[start of Supplied records]

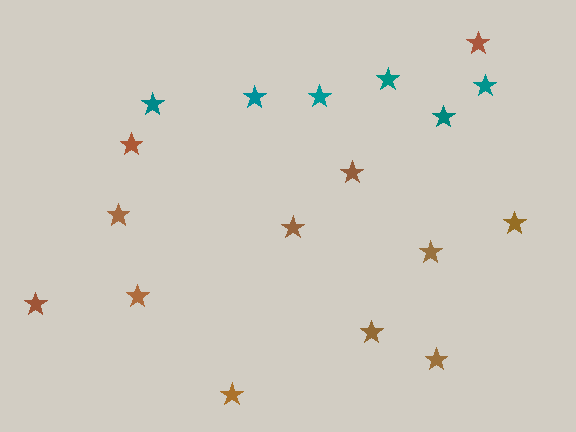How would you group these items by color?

[end of Supplied records]
[start of Supplied records]

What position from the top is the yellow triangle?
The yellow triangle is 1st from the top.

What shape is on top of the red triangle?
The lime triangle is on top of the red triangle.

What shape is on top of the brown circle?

[end of Supplied records]
[start of Supplied records]

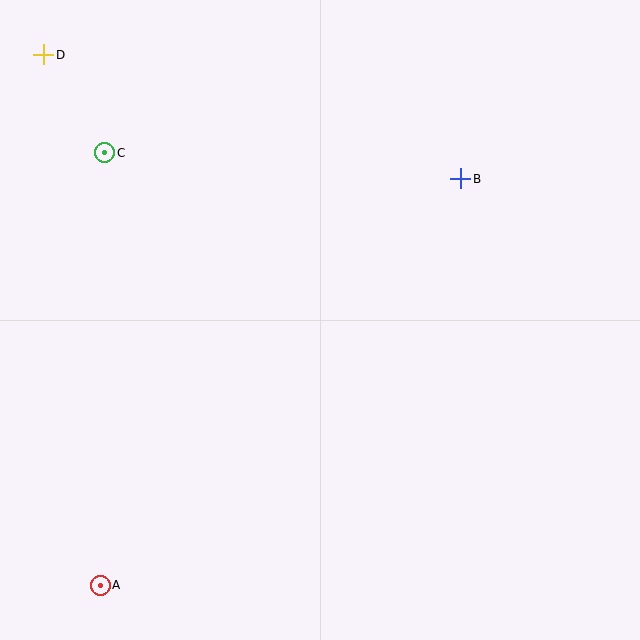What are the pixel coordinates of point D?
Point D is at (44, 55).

[end of Supplied records]

### Aim of the exercise
Reproduce the lines exactly, from the line that contains "What shape is on top of the red triangle?" through the line that contains "What shape is on top of the brown circle?", and nothing more.

### Response to the exercise
What shape is on top of the red triangle?
The lime triangle is on top of the red triangle.

What shape is on top of the brown circle?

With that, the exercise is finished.